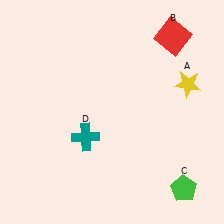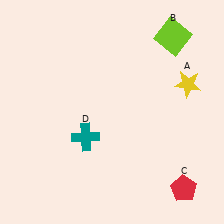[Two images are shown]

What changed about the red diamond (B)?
In Image 1, B is red. In Image 2, it changed to lime.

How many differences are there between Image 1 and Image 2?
There are 2 differences between the two images.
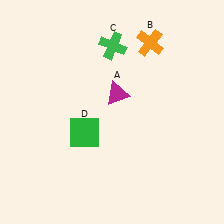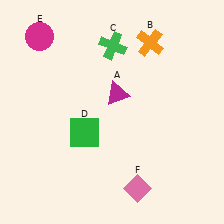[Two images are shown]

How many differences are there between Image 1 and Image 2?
There are 2 differences between the two images.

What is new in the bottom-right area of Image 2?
A pink diamond (F) was added in the bottom-right area of Image 2.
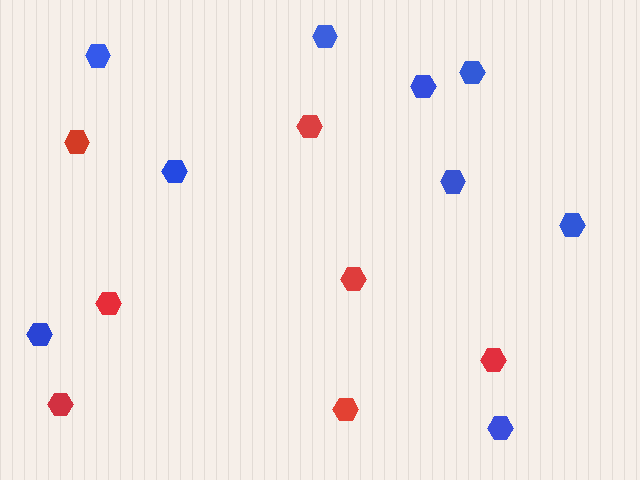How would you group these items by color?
There are 2 groups: one group of red hexagons (7) and one group of blue hexagons (9).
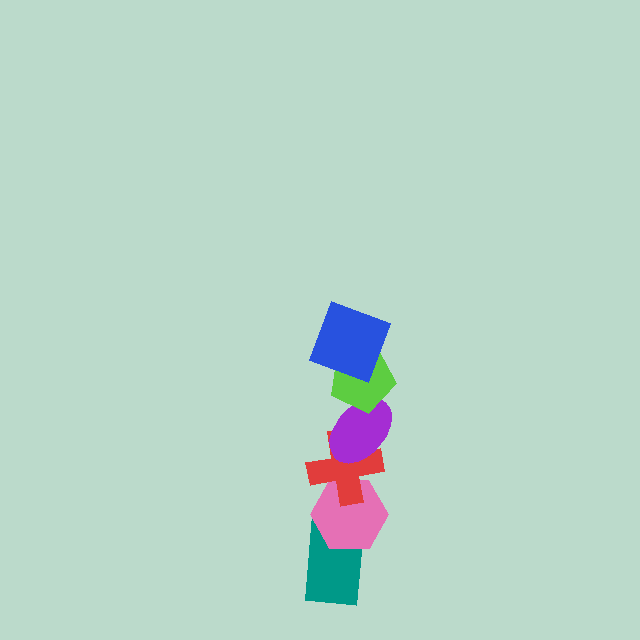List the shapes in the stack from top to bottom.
From top to bottom: the blue square, the lime pentagon, the purple ellipse, the red cross, the pink hexagon, the teal rectangle.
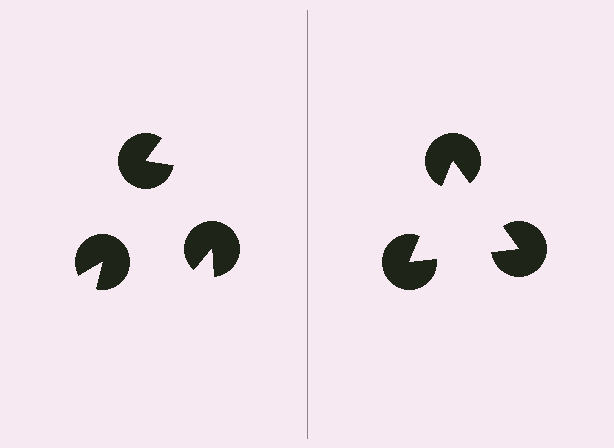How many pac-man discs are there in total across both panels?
6 — 3 on each side.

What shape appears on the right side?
An illusory triangle.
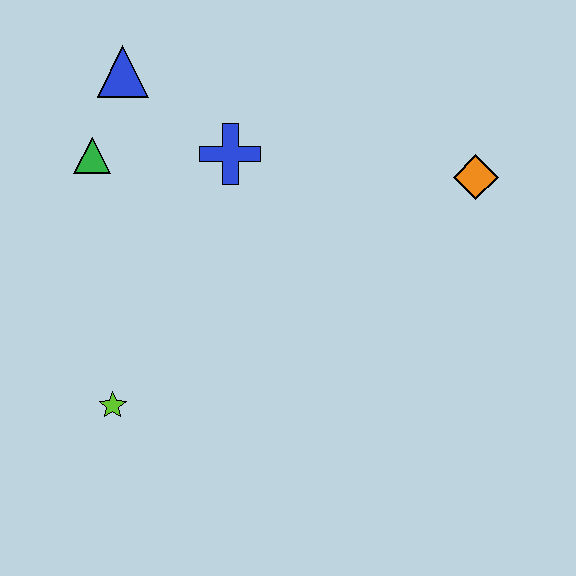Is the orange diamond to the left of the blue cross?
No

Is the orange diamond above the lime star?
Yes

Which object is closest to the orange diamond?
The blue cross is closest to the orange diamond.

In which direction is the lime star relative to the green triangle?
The lime star is below the green triangle.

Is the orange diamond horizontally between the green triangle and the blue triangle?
No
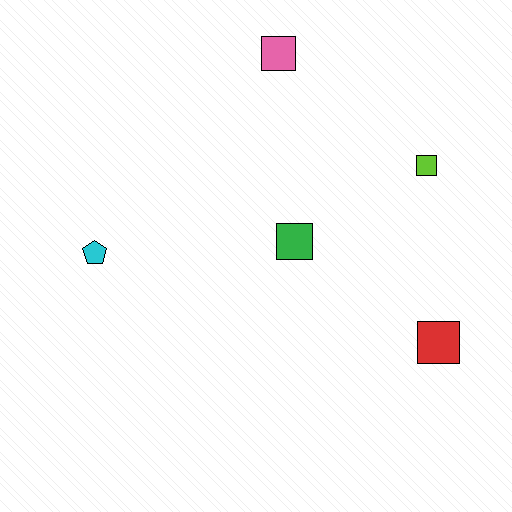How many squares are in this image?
There are 4 squares.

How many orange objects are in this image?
There are no orange objects.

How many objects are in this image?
There are 5 objects.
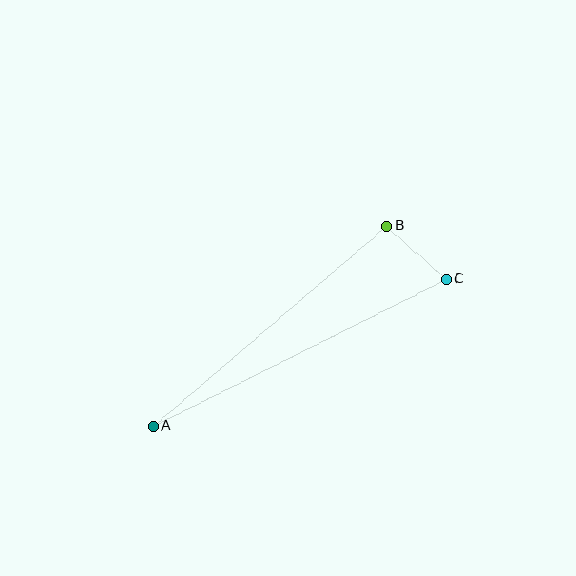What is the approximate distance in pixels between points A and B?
The distance between A and B is approximately 307 pixels.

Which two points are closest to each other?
Points B and C are closest to each other.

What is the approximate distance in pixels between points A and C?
The distance between A and C is approximately 328 pixels.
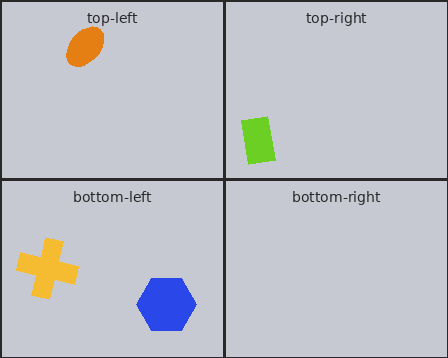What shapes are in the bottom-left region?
The yellow cross, the blue hexagon.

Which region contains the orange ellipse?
The top-left region.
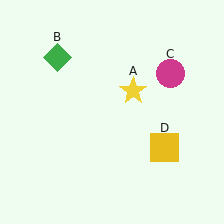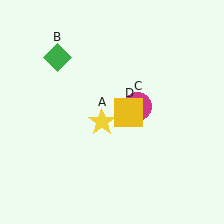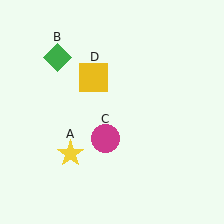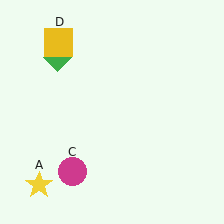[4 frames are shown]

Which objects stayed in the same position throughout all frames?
Green diamond (object B) remained stationary.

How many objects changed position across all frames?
3 objects changed position: yellow star (object A), magenta circle (object C), yellow square (object D).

++++++++++++++++++++

To do:
Above are records to transcribe exactly; leave their pictures out.

Full answer:
[Two images are shown]

What changed about the red diamond (B)?
In Image 1, B is red. In Image 2, it changed to lime.

How many differences are there between Image 1 and Image 2?
There are 2 differences between the two images.
[Two images are shown]

How many differences are there between Image 1 and Image 2?
There are 2 differences between the two images.

What is new in the bottom-right area of Image 2?
A pink diamond (F) was added in the bottom-right area of Image 2.
How would you group these items by color?
There are 2 groups: one group of red hexagons (7) and one group of blue hexagons (9).
List the shapes in the stack from top to bottom.
From top to bottom: the blue square, the lime pentagon, the purple ellipse, the red cross, the pink hexagon, the teal rectangle.
How many pac-man discs are there in total across both panels?
6 — 3 on each side.

What shape appears on the right side?
An illusory triangle.
Is the orange diamond to the left of the blue cross?
No

Is the orange diamond above the lime star?
Yes

Which object is closest to the orange diamond?
The blue cross is closest to the orange diamond.

In which direction is the lime star relative to the green triangle?
The lime star is below the green triangle.

Is the orange diamond horizontally between the green triangle and the blue triangle?
No
How many squares are in this image?
There are 4 squares.

How many orange objects are in this image?
There are no orange objects.

How many objects are in this image?
There are 5 objects.
What is the approximate distance in pixels between points A and B?
The distance between A and B is approximately 307 pixels.

Which two points are closest to each other?
Points B and C are closest to each other.

What is the approximate distance in pixels between points A and C?
The distance between A and C is approximately 328 pixels.
What shapes are in the bottom-left region?
The yellow cross, the blue hexagon.

Which region contains the orange ellipse?
The top-left region.
[4 frames are shown]

Which objects stayed in the same position throughout all frames?
Green diamond (object B) remained stationary.

How many objects changed position across all frames?
3 objects changed position: yellow star (object A), magenta circle (object C), yellow square (object D).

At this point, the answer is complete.